BEGIN INPUT DATA

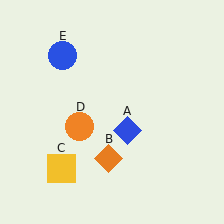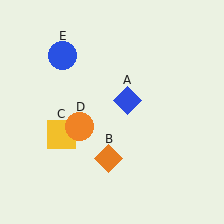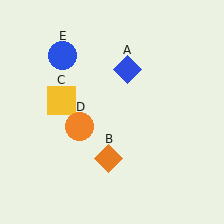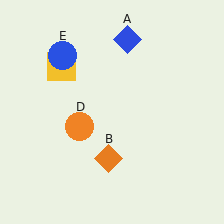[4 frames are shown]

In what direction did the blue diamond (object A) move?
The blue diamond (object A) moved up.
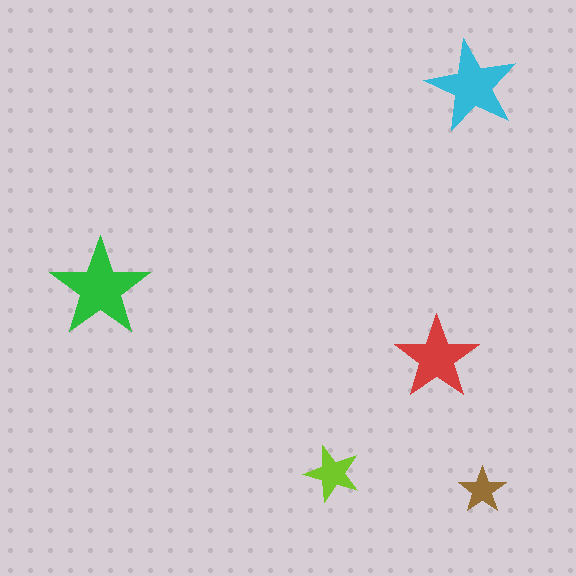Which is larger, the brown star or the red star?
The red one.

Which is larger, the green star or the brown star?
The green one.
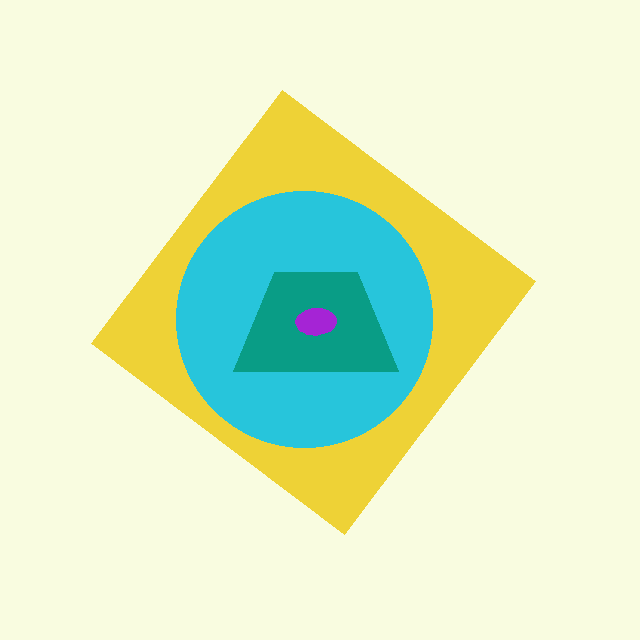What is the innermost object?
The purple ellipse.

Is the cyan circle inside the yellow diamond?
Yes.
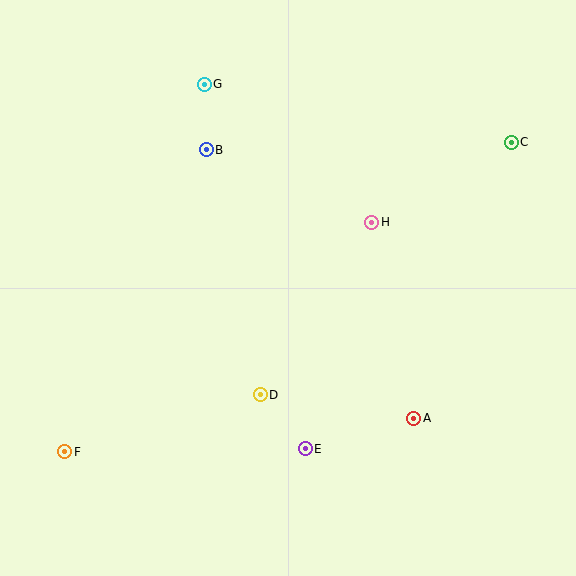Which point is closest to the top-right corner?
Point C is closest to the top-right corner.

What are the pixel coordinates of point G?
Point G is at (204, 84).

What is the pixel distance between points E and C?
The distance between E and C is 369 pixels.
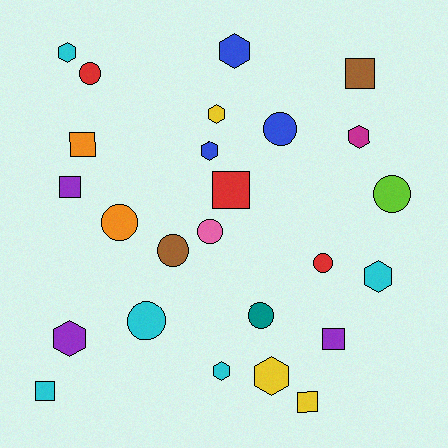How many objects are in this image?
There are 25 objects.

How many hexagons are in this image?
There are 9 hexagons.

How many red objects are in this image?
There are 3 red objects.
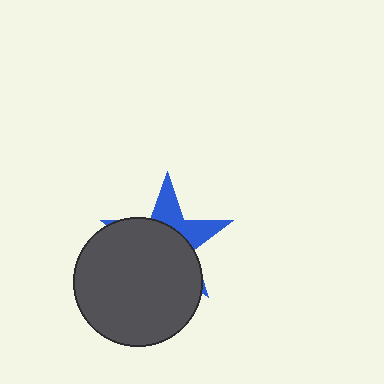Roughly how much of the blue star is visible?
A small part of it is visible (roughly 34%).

END INPUT DATA
BEGIN INPUT DATA

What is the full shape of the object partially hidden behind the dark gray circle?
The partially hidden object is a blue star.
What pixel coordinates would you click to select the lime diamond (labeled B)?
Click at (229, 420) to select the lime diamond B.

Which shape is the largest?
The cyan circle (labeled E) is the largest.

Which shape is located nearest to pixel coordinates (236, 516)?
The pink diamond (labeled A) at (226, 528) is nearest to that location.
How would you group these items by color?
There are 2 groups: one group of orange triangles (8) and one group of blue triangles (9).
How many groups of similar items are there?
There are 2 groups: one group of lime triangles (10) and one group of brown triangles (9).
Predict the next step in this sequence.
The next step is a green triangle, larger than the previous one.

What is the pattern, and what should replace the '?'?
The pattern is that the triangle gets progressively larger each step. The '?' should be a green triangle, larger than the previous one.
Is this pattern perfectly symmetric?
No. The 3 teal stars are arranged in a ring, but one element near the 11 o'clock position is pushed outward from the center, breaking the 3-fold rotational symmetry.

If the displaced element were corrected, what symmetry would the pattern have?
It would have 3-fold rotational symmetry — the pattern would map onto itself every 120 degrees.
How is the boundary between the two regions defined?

END INPUT DATA

**GIVEN INSTRUCTION:** In the listing above, locate the line containing "Predict the next step in this sequence." and the line containing "How is the boundary", then transcribe both and every line between them verbatim.

**ANSWER TO THIS TASK:**
Predict the next step in this sequence.
The next step is a green triangle, larger than the previous one.

What is the pattern, and what should replace the '?'?
The pattern is that the triangle gets progressively larger each step. The '?' should be a green triangle, larger than the previous one.
Is this pattern perfectly symmetric?
No. The 3 teal stars are arranged in a ring, but one element near the 11 o'clock position is pushed outward from the center, breaking the 3-fold rotational symmetry.

If the displaced element were corrected, what symmetry would the pattern have?
It would have 3-fold rotational symmetry — the pattern would map onto itself every 120 degrees.
How is the boundary between the two regions defined?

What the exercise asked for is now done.